EXERCISE DESCRIPTION: Retype the data exactly, from its first line to the line containing "[3 frames are shown]", including both, and skip any picture.

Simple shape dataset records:

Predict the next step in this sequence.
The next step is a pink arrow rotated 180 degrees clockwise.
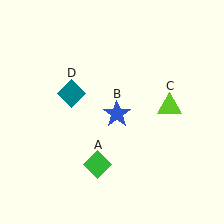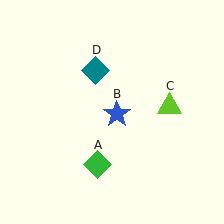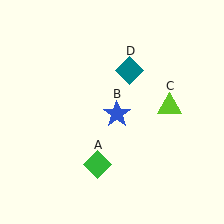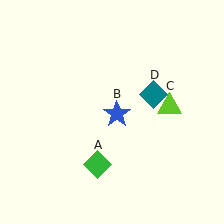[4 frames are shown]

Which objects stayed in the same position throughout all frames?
Green diamond (object A) and blue star (object B) and lime triangle (object C) remained stationary.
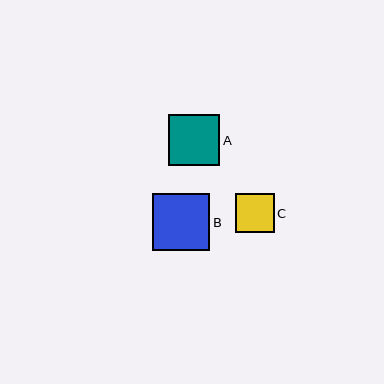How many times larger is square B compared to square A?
Square B is approximately 1.1 times the size of square A.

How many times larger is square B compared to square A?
Square B is approximately 1.1 times the size of square A.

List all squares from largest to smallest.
From largest to smallest: B, A, C.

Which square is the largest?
Square B is the largest with a size of approximately 57 pixels.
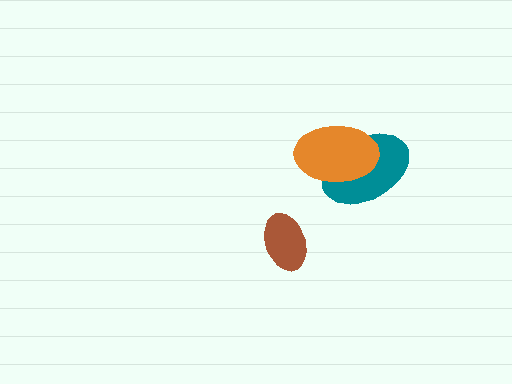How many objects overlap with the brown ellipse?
0 objects overlap with the brown ellipse.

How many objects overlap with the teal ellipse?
1 object overlaps with the teal ellipse.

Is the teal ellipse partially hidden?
Yes, it is partially covered by another shape.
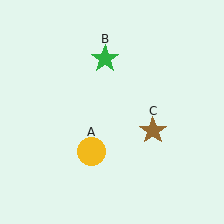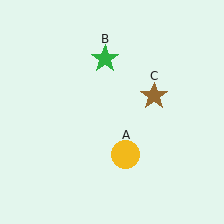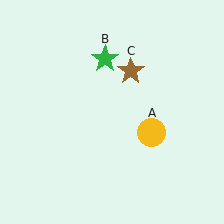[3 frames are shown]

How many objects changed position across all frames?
2 objects changed position: yellow circle (object A), brown star (object C).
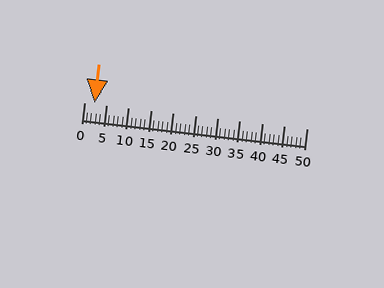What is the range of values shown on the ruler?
The ruler shows values from 0 to 50.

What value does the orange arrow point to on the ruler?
The orange arrow points to approximately 2.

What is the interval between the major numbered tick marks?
The major tick marks are spaced 5 units apart.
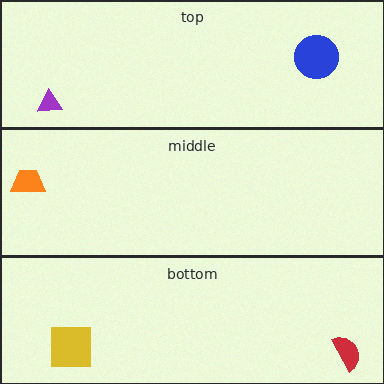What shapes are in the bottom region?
The red semicircle, the yellow square.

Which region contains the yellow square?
The bottom region.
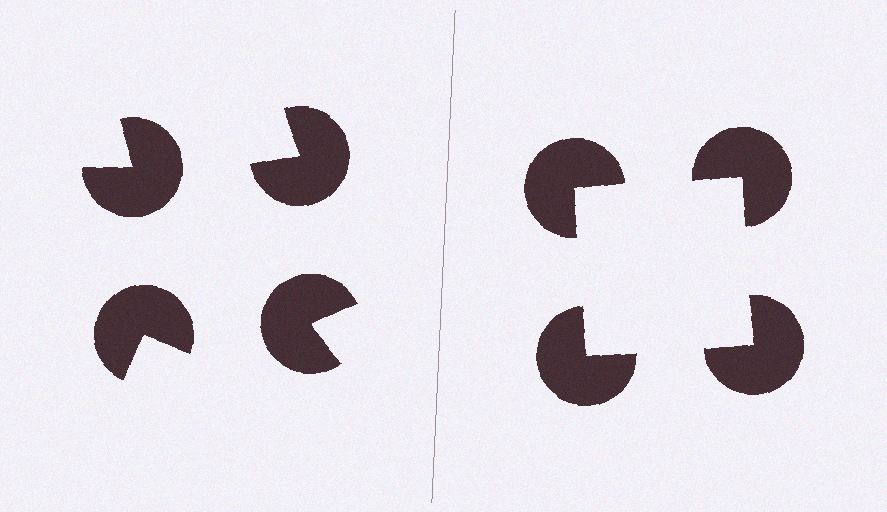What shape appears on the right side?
An illusory square.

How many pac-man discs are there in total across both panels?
8 — 4 on each side.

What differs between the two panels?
The pac-man discs are positioned identically on both sides; only the wedge orientations differ. On the right they align to a square; on the left they are misaligned.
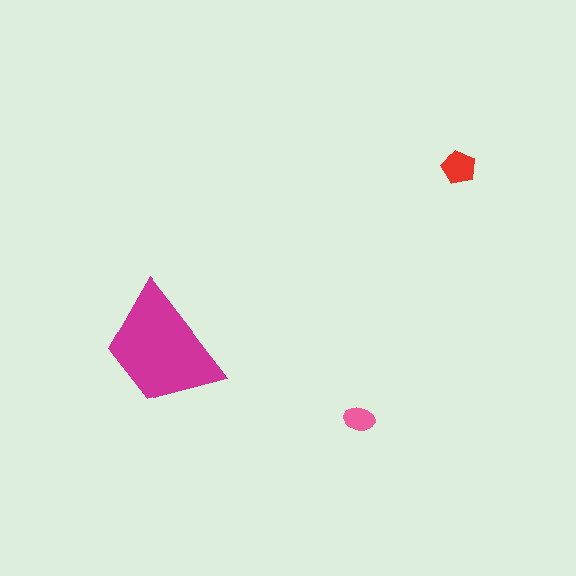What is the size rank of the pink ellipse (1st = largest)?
3rd.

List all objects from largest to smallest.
The magenta trapezoid, the red pentagon, the pink ellipse.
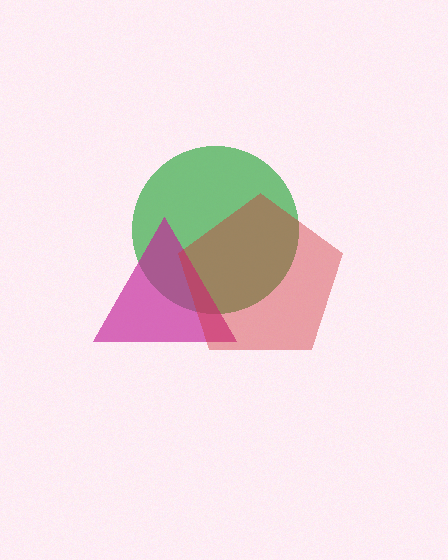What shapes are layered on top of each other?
The layered shapes are: a green circle, a magenta triangle, a red pentagon.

THE OUTPUT:
Predict the next step in this sequence.
The next step is a pink arrow rotated 180 degrees clockwise.
[4 frames are shown]

Which objects stayed in the same position throughout all frames?
Green diamond (object A) and blue star (object B) and lime triangle (object C) remained stationary.
How many times larger is square B compared to square A?
Square B is approximately 1.1 times the size of square A.

How many times larger is square B compared to square A?
Square B is approximately 1.1 times the size of square A.

List all squares from largest to smallest.
From largest to smallest: B, A, C.

Which square is the largest?
Square B is the largest with a size of approximately 57 pixels.
How many objects overlap with the brown ellipse?
0 objects overlap with the brown ellipse.

How many objects overlap with the teal ellipse?
1 object overlaps with the teal ellipse.

Is the teal ellipse partially hidden?
Yes, it is partially covered by another shape.
[3 frames are shown]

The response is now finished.